--- BEGIN ---

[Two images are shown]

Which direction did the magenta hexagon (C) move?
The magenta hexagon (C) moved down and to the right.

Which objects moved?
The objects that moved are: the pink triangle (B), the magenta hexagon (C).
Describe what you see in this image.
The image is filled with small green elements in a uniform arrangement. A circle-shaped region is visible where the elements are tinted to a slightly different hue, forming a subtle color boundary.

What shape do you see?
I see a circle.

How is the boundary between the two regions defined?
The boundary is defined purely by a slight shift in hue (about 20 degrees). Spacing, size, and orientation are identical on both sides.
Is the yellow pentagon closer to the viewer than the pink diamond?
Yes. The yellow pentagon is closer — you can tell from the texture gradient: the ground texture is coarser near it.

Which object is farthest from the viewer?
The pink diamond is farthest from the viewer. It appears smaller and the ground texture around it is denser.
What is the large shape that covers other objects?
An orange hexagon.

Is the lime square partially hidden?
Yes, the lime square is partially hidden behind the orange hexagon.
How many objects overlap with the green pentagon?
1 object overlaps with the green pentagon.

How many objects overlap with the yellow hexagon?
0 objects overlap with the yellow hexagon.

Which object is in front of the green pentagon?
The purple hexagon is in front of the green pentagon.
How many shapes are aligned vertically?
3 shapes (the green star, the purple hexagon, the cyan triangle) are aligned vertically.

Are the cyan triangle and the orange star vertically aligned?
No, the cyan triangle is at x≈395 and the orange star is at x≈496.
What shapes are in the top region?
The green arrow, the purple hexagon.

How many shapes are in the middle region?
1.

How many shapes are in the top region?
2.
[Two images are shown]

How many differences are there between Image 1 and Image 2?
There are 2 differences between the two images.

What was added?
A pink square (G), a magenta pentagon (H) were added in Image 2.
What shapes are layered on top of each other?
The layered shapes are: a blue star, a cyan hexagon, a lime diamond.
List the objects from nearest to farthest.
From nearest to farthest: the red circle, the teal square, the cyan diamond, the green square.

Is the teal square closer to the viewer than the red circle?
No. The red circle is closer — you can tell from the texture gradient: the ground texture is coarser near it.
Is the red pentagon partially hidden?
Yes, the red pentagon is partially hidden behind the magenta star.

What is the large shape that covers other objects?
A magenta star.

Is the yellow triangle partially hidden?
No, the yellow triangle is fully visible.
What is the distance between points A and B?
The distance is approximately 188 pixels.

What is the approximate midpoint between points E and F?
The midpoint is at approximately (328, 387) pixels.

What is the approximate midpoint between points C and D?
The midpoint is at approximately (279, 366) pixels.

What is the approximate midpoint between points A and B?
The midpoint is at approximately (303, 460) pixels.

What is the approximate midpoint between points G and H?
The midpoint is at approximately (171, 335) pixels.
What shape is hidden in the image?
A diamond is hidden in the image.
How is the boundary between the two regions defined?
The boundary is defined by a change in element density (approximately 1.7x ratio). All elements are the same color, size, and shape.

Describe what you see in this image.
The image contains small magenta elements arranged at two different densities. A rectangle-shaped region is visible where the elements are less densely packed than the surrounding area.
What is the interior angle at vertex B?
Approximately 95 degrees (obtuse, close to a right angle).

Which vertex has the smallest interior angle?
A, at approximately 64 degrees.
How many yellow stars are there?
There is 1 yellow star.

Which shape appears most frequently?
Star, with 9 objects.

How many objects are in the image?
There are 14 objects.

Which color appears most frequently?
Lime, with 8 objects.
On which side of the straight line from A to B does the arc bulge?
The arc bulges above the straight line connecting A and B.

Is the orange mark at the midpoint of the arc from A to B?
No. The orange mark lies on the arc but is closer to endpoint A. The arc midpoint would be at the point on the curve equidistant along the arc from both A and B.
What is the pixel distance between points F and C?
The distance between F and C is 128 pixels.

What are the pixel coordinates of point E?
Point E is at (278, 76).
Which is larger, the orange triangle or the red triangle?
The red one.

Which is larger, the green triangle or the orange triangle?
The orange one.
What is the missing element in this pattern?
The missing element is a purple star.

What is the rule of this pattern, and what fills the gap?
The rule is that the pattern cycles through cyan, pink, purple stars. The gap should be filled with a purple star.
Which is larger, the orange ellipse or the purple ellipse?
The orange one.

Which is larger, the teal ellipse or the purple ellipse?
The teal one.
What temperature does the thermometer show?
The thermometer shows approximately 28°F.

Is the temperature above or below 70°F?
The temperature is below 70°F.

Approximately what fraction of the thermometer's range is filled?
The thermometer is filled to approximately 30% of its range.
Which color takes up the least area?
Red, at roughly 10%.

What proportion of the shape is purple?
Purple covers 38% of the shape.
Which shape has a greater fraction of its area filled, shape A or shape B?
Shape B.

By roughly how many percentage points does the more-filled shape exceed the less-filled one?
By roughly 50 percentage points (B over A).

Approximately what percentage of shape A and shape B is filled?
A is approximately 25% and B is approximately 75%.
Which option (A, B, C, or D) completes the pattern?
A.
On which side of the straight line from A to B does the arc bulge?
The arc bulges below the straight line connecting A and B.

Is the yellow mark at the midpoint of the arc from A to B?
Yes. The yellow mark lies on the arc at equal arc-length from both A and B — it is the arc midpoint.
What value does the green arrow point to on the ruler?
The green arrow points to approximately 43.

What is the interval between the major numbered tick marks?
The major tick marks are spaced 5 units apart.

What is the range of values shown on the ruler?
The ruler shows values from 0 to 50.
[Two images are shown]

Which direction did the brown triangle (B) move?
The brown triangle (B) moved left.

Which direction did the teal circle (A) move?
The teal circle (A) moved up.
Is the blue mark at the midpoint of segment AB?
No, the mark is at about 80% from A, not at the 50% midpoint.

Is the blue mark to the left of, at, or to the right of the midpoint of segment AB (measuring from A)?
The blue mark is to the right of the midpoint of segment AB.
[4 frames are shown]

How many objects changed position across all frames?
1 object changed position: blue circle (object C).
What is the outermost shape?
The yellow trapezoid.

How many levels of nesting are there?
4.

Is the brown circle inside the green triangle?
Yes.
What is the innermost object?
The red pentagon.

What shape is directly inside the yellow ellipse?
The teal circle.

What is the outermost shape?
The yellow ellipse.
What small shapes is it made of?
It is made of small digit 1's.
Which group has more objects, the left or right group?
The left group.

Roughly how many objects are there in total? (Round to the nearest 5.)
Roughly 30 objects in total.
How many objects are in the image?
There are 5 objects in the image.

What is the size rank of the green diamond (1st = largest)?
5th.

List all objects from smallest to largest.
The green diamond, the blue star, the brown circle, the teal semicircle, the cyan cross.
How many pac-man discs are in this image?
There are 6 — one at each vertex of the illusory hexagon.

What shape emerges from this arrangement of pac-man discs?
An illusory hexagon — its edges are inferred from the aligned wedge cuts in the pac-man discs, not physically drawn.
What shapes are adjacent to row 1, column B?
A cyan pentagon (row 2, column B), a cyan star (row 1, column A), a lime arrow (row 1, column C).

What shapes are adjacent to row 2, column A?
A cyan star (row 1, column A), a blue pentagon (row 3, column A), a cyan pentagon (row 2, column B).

--- END ---

_What needs to be done_. Restate each entry exactly, skipping none.

_Final result_.
[Two images are shown]

Which direction did the magenta hexagon (C) move?
The magenta hexagon (C) moved down and to the right.

Which objects moved?
The objects that moved are: the pink triangle (B), the magenta hexagon (C).
Describe what you see in this image.
The image is filled with small green elements in a uniform arrangement. A circle-shaped region is visible where the elements are tinted to a slightly different hue, forming a subtle color boundary.

What shape do you see?
I see a circle.

How is the boundary between the two regions defined?
The boundary is defined purely by a slight shift in hue (about 20 degrees). Spacing, size, and orientation are identical on both sides.
Is the yellow pentagon closer to the viewer than the pink diamond?
Yes. The yellow pentagon is closer — you can tell from the texture gradient: the ground texture is coarser near it.

Which object is farthest from the viewer?
The pink diamond is farthest from the viewer. It appears smaller and the ground texture around it is denser.
What is the large shape that covers other objects?
An orange hexagon.

Is the lime square partially hidden?
Yes, the lime square is partially hidden behind the orange hexagon.
How many objects overlap with the green pentagon?
1 object overlaps with the green pentagon.

How many objects overlap with the yellow hexagon?
0 objects overlap with the yellow hexagon.

Which object is in front of the green pentagon?
The purple hexagon is in front of the green pentagon.
How many shapes are aligned vertically?
3 shapes (the green star, the purple hexagon, the cyan triangle) are aligned vertically.

Are the cyan triangle and the orange star vertically aligned?
No, the cyan triangle is at x≈395 and the orange star is at x≈496.
What shapes are in the top region?
The green arrow, the purple hexagon.

How many shapes are in the middle region?
1.

How many shapes are in the top region?
2.
[Two images are shown]

How many differences are there between Image 1 and Image 2?
There are 2 differences between the two images.

What was added?
A pink square (G), a magenta pentagon (H) were added in Image 2.
What shapes are layered on top of each other?
The layered shapes are: a blue star, a cyan hexagon, a lime diamond.
List the objects from nearest to farthest.
From nearest to farthest: the red circle, the teal square, the cyan diamond, the green square.

Is the teal square closer to the viewer than the red circle?
No. The red circle is closer — you can tell from the texture gradient: the ground texture is coarser near it.
Is the red pentagon partially hidden?
Yes, the red pentagon is partially hidden behind the magenta star.

What is the large shape that covers other objects?
A magenta star.

Is the yellow triangle partially hidden?
No, the yellow triangle is fully visible.
What is the distance between points A and B?
The distance is approximately 188 pixels.

What is the approximate midpoint between points E and F?
The midpoint is at approximately (328, 387) pixels.

What is the approximate midpoint between points C and D?
The midpoint is at approximately (279, 366) pixels.

What is the approximate midpoint between points A and B?
The midpoint is at approximately (303, 460) pixels.

What is the approximate midpoint between points G and H?
The midpoint is at approximately (171, 335) pixels.
What shape is hidden in the image?
A diamond is hidden in the image.
How is the boundary between the two regions defined?
The boundary is defined by a change in element density (approximately 1.7x ratio). All elements are the same color, size, and shape.

Describe what you see in this image.
The image contains small magenta elements arranged at two different densities. A rectangle-shaped region is visible where the elements are less densely packed than the surrounding area.
What is the interior angle at vertex B?
Approximately 95 degrees (obtuse, close to a right angle).

Which vertex has the smallest interior angle?
A, at approximately 64 degrees.
How many yellow stars are there?
There is 1 yellow star.

Which shape appears most frequently?
Star, with 9 objects.

How many objects are in the image?
There are 14 objects.

Which color appears most frequently?
Lime, with 8 objects.
On which side of the straight line from A to B does the arc bulge?
The arc bulges above the straight line connecting A and B.

Is the orange mark at the midpoint of the arc from A to B?
No. The orange mark lies on the arc but is closer to endpoint A. The arc midpoint would be at the point on the curve equidistant along the arc from both A and B.
What is the pixel distance between points F and C?
The distance between F and C is 128 pixels.

What are the pixel coordinates of point E?
Point E is at (278, 76).
Which is larger, the orange triangle or the red triangle?
The red one.

Which is larger, the green triangle or the orange triangle?
The orange one.
What is the missing element in this pattern?
The missing element is a purple star.

What is the rule of this pattern, and what fills the gap?
The rule is that the pattern cycles through cyan, pink, purple stars. The gap should be filled with a purple star.
Which is larger, the orange ellipse or the purple ellipse?
The orange one.

Which is larger, the teal ellipse or the purple ellipse?
The teal one.
What temperature does the thermometer show?
The thermometer shows approximately 28°F.

Is the temperature above or below 70°F?
The temperature is below 70°F.

Approximately what fraction of the thermometer's range is filled?
The thermometer is filled to approximately 30% of its range.
Which color takes up the least area?
Red, at roughly 10%.

What proportion of the shape is purple?
Purple covers 38% of the shape.
Which shape has a greater fraction of its area filled, shape A or shape B?
Shape B.

By roughly how many percentage points does the more-filled shape exceed the less-filled one?
By roughly 50 percentage points (B over A).

Approximately what percentage of shape A and shape B is filled?
A is approximately 25% and B is approximately 75%.
Which option (A, B, C, or D) completes the pattern?
A.
On which side of the straight line from A to B does the arc bulge?
The arc bulges below the straight line connecting A and B.

Is the yellow mark at the midpoint of the arc from A to B?
Yes. The yellow mark lies on the arc at equal arc-length from both A and B — it is the arc midpoint.
What value does the green arrow point to on the ruler?
The green arrow points to approximately 43.

What is the interval between the major numbered tick marks?
The major tick marks are spaced 5 units apart.

What is the range of values shown on the ruler?
The ruler shows values from 0 to 50.
[Two images are shown]

Which direction did the brown triangle (B) move?
The brown triangle (B) moved left.

Which direction did the teal circle (A) move?
The teal circle (A) moved up.
Is the blue mark at the midpoint of segment AB?
No, the mark is at about 80% from A, not at the 50% midpoint.

Is the blue mark to the left of, at, or to the right of the midpoint of segment AB (measuring from A)?
The blue mark is to the right of the midpoint of segment AB.
[4 frames are shown]

How many objects changed position across all frames?
1 object changed position: blue circle (object C).
What is the outermost shape?
The yellow trapezoid.

How many levels of nesting are there?
4.

Is the brown circle inside the green triangle?
Yes.
What is the innermost object?
The red pentagon.

What shape is directly inside the yellow ellipse?
The teal circle.

What is the outermost shape?
The yellow ellipse.
What small shapes is it made of?
It is made of small digit 1's.
Which group has more objects, the left or right group?
The left group.

Roughly how many objects are there in total? (Round to the nearest 5.)
Roughly 30 objects in total.
How many objects are in the image?
There are 5 objects in the image.

What is the size rank of the green diamond (1st = largest)?
5th.

List all objects from smallest to largest.
The green diamond, the blue star, the brown circle, the teal semicircle, the cyan cross.
How many pac-man discs are in this image?
There are 6 — one at each vertex of the illusory hexagon.

What shape emerges from this arrangement of pac-man discs?
An illusory hexagon — its edges are inferred from the aligned wedge cuts in the pac-man discs, not physically drawn.
What shapes are adjacent to row 1, column B?
A cyan pentagon (row 2, column B), a cyan star (row 1, column A), a lime arrow (row 1, column C).

What shapes are adjacent to row 2, column A?
A cyan star (row 1, column A), a blue pentagon (row 3, column A), a cyan pentagon (row 2, column B).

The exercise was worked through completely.